— Given request —
A verbatim copy of the records is required, with all pictures left out.

(Questions regarding geometric shapes)
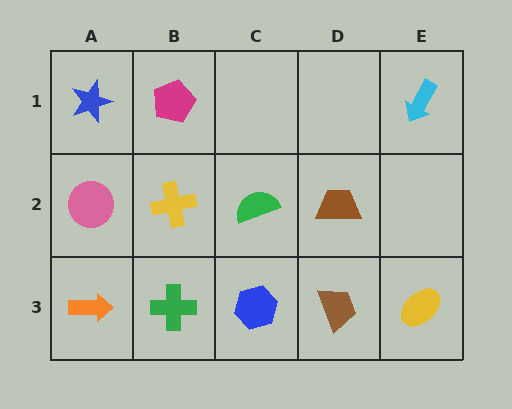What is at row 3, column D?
A brown trapezoid.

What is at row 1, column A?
A blue star.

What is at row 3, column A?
An orange arrow.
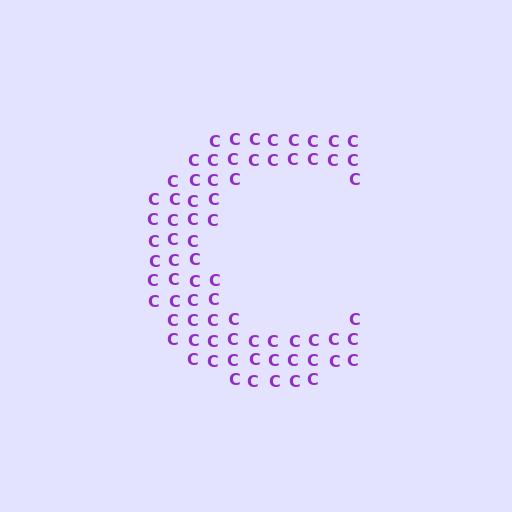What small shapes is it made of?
It is made of small letter C's.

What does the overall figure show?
The overall figure shows the letter C.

— Task result —
What is at row 3, column D?
A brown trapezoid.

What is at row 1, column A?
A blue star.

What is at row 3, column A?
An orange arrow.
What small shapes is it made of?
It is made of small letter C's.

What does the overall figure show?
The overall figure shows the letter C.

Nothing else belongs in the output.